Task directions
Transcribe the records that follow. Keep every word exactly, and drop the pictures.

---------------

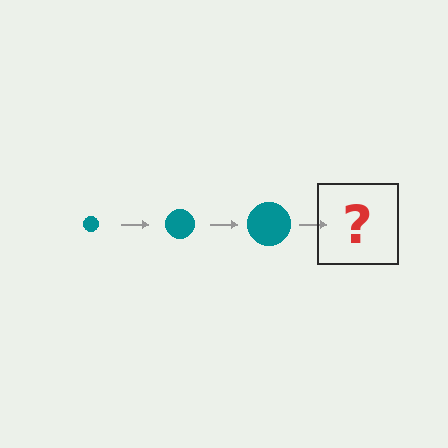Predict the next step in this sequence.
The next step is a teal circle, larger than the previous one.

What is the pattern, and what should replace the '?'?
The pattern is that the circle gets progressively larger each step. The '?' should be a teal circle, larger than the previous one.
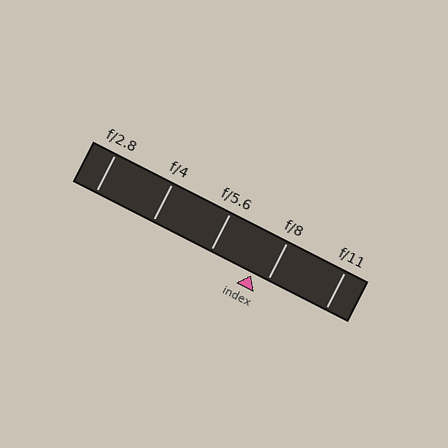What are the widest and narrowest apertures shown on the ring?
The widest aperture shown is f/2.8 and the narrowest is f/11.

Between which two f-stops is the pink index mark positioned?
The index mark is between f/5.6 and f/8.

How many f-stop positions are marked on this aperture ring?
There are 5 f-stop positions marked.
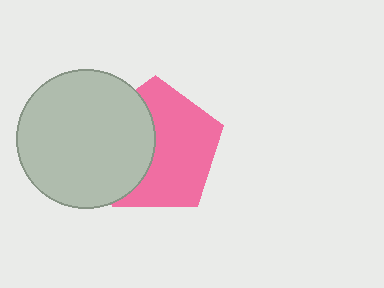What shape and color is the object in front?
The object in front is a light gray circle.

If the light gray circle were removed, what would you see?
You would see the complete pink pentagon.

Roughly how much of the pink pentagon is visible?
About half of it is visible (roughly 60%).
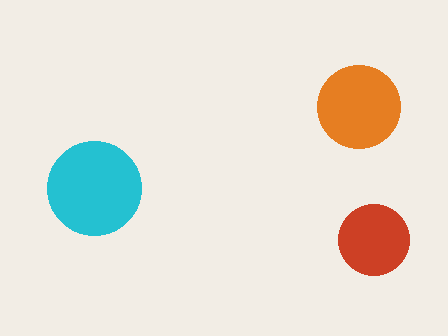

---------------

Answer to this task
Predict the next step in this sequence.
The next step is a teal circle, larger than the previous one.

What is the pattern, and what should replace the '?'?
The pattern is that the circle gets progressively larger each step. The '?' should be a teal circle, larger than the previous one.
What are the widest and narrowest apertures shown on the ring?
The widest aperture shown is f/2.8 and the narrowest is f/11.

Between which two f-stops is the pink index mark positioned?
The index mark is between f/5.6 and f/8.

How many f-stop positions are marked on this aperture ring?
There are 5 f-stop positions marked.
What shape and color is the object in front?
The object in front is a light gray circle.

If the light gray circle were removed, what would you see?
You would see the complete pink pentagon.

Roughly how much of the pink pentagon is visible?
About half of it is visible (roughly 60%).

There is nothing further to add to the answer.